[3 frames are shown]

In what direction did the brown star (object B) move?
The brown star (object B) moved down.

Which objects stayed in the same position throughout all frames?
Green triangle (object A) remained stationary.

++++++++++++++++++++

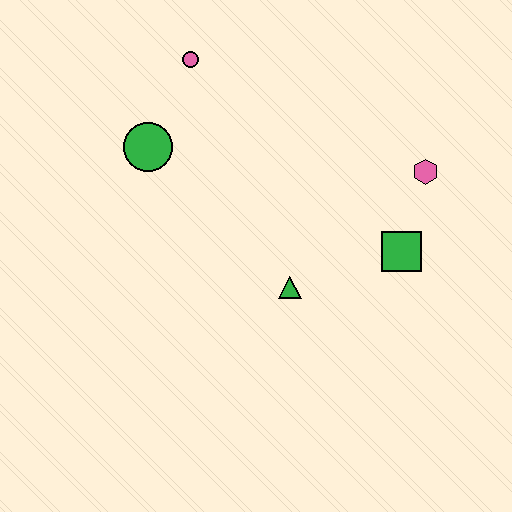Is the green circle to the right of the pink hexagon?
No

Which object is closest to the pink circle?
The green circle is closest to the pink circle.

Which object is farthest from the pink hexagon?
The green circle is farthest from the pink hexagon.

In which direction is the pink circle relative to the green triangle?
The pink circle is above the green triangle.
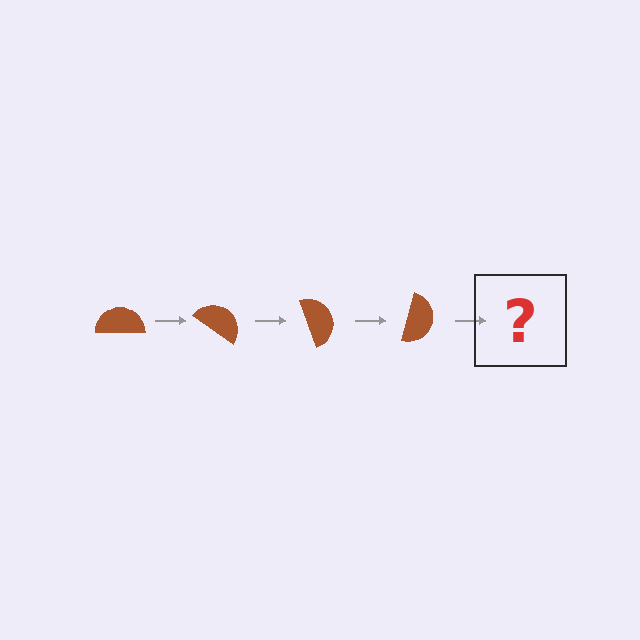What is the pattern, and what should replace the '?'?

++++++++++++++++++++

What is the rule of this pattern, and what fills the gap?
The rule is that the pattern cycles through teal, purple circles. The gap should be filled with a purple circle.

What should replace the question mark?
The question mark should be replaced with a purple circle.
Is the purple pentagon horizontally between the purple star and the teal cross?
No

++++++++++++++++++++

GIVEN REQUEST:
Without any pictures, set down the lines from the one holding "Is the green" through the one holding "What is the pattern, and".

WRITTEN SOLUTION:
Is the green circle to the right of the pink hexagon?
No

Which object is closest to the pink circle?
The green circle is closest to the pink circle.

Which object is farthest from the pink hexagon?
The green circle is farthest from the pink hexagon.

In which direction is the pink circle relative to the green triangle?
The pink circle is above the green triangle.
What is the pattern, and what should replace the '?'?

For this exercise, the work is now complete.